Visual geometry question entries
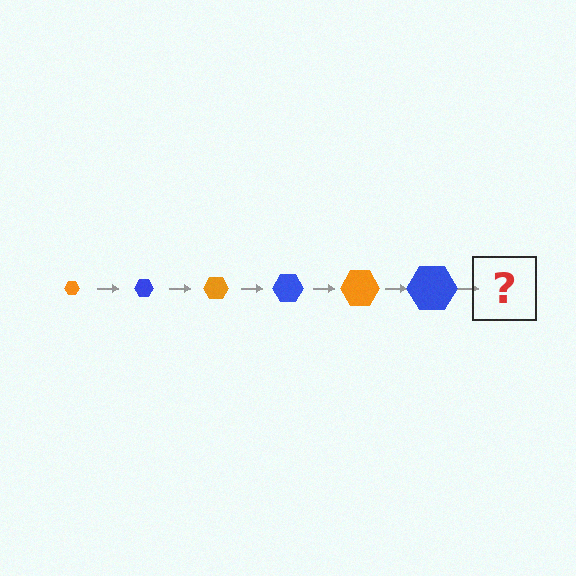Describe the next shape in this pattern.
It should be an orange hexagon, larger than the previous one.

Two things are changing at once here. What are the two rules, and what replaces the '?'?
The two rules are that the hexagon grows larger each step and the color cycles through orange and blue. The '?' should be an orange hexagon, larger than the previous one.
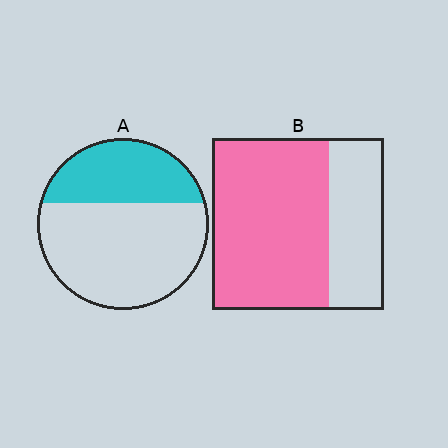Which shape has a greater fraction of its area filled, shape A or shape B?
Shape B.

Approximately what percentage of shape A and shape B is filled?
A is approximately 35% and B is approximately 70%.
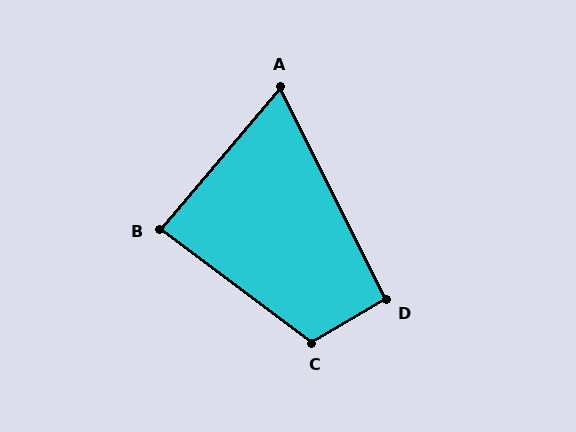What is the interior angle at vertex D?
Approximately 94 degrees (obtuse, close to a right angle).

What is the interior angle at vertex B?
Approximately 86 degrees (acute, close to a right angle).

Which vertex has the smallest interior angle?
A, at approximately 67 degrees.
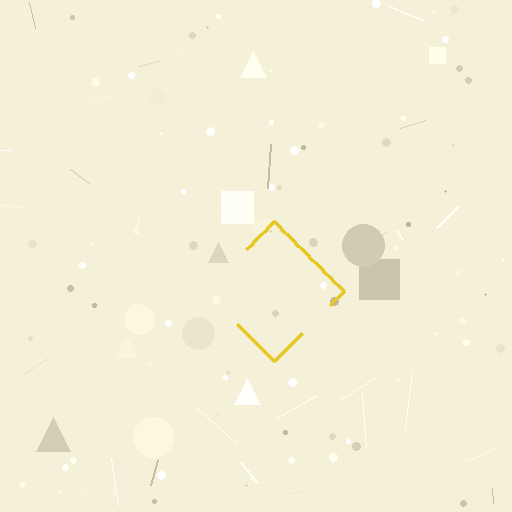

### THE TASK
Omit each picture, then return all of the listing exactly as it stands.

### RESPONSE TO THIS TASK
Describe the next shape in this pattern.
It should be an orange hexagon, larger than the previous one.

Two things are changing at once here. What are the two rules, and what replaces the '?'?
The two rules are that the hexagon grows larger each step and the color cycles through orange and blue. The '?' should be an orange hexagon, larger than the previous one.
Which shape has a greater fraction of its area filled, shape A or shape B?
Shape B.

Approximately what percentage of shape A and shape B is filled?
A is approximately 35% and B is approximately 70%.
What is the interior angle at vertex D?
Approximately 94 degrees (obtuse, close to a right angle).

What is the interior angle at vertex B?
Approximately 86 degrees (acute, close to a right angle).

Which vertex has the smallest interior angle?
A, at approximately 67 degrees.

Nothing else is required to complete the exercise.